# Material provided:
* Start *

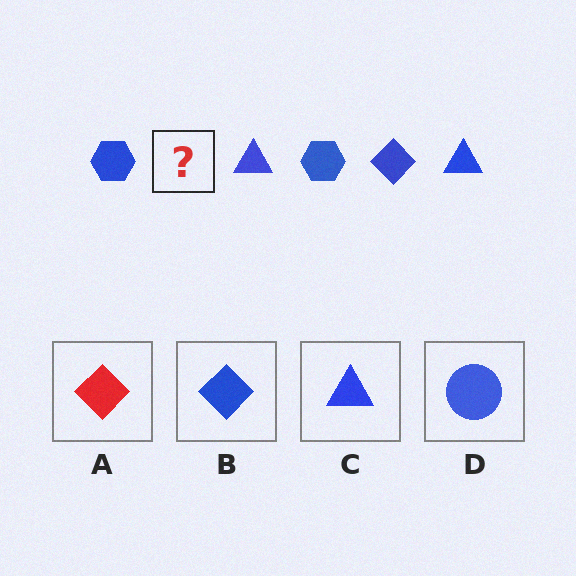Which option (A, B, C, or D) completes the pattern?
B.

* End *
* Start *

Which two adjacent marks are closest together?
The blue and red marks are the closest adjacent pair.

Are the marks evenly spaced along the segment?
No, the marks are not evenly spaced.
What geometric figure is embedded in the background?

* End *
* Start *

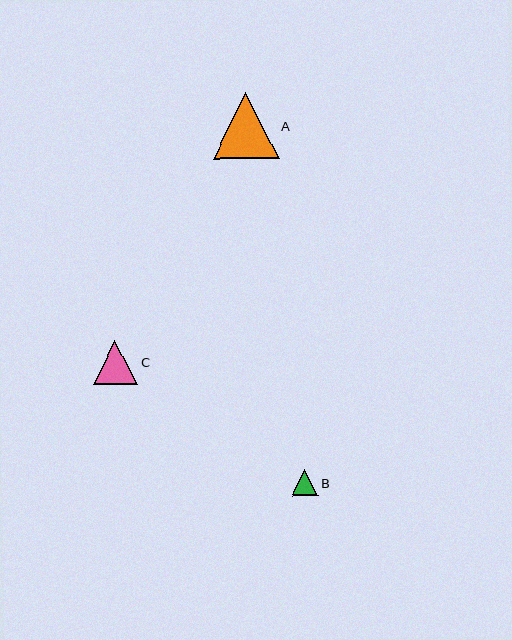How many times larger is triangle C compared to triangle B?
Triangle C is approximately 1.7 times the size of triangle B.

* End *

Give again the lines from the one with "Which two adjacent" to the one with "What geometric figure", both lines included, exactly and with no other line.

Which two adjacent marks are closest together?
The blue and red marks are the closest adjacent pair.

Are the marks evenly spaced along the segment?
No, the marks are not evenly spaced.
What geometric figure is embedded in the background?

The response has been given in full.